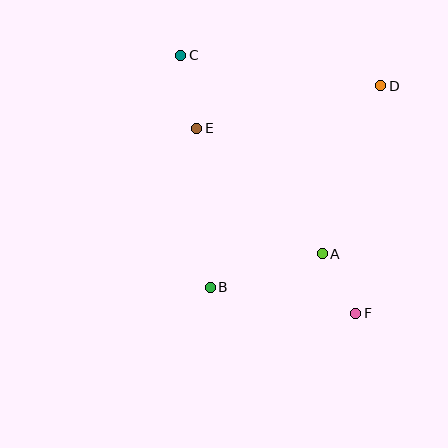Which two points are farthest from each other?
Points C and F are farthest from each other.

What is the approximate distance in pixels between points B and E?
The distance between B and E is approximately 159 pixels.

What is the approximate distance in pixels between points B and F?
The distance between B and F is approximately 148 pixels.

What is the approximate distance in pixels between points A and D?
The distance between A and D is approximately 178 pixels.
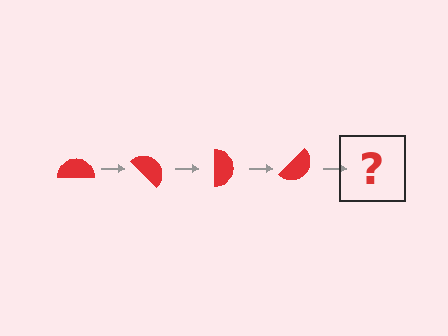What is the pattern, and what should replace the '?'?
The pattern is that the semicircle rotates 45 degrees clockwise each step. The '?' should be a red semicircle rotated 180 degrees clockwise.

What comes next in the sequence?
The next element should be a red semicircle rotated 180 degrees clockwise.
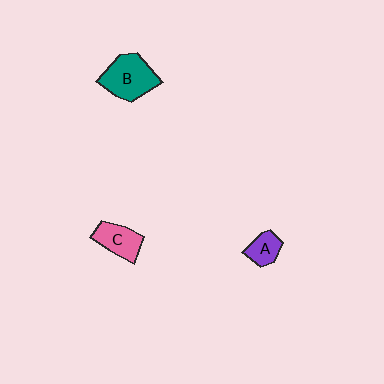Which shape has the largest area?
Shape B (teal).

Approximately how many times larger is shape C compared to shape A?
Approximately 1.4 times.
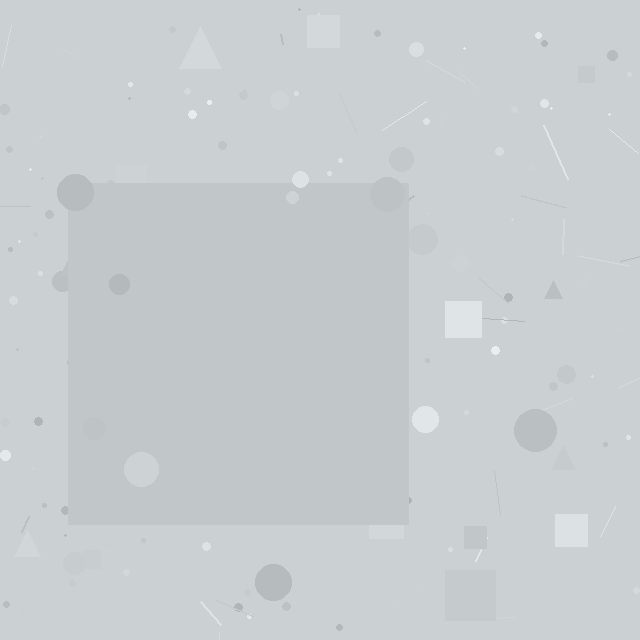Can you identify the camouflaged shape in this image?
The camouflaged shape is a square.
· · ·
Output the records above exactly; leave out the pictures.

TASK RESULT:
Which two points are farthest from each other?
Points C and F are farthest from each other.

What is the approximate distance in pixels between points B and E?
The distance between B and E is approximately 159 pixels.

What is the approximate distance in pixels between points B and F?
The distance between B and F is approximately 148 pixels.

What is the approximate distance in pixels between points A and D?
The distance between A and D is approximately 178 pixels.
What is the pattern, and what should replace the '?'?
The pattern is that the semicircle rotates 45 degrees clockwise each step. The '?' should be a red semicircle rotated 180 degrees clockwise.

What comes next in the sequence?
The next element should be a red semicircle rotated 180 degrees clockwise.
Which shape has the largest area?
Shape B (teal).

Approximately how many times larger is shape C compared to shape A?
Approximately 1.4 times.
Can you identify the camouflaged shape in this image?
The camouflaged shape is a square.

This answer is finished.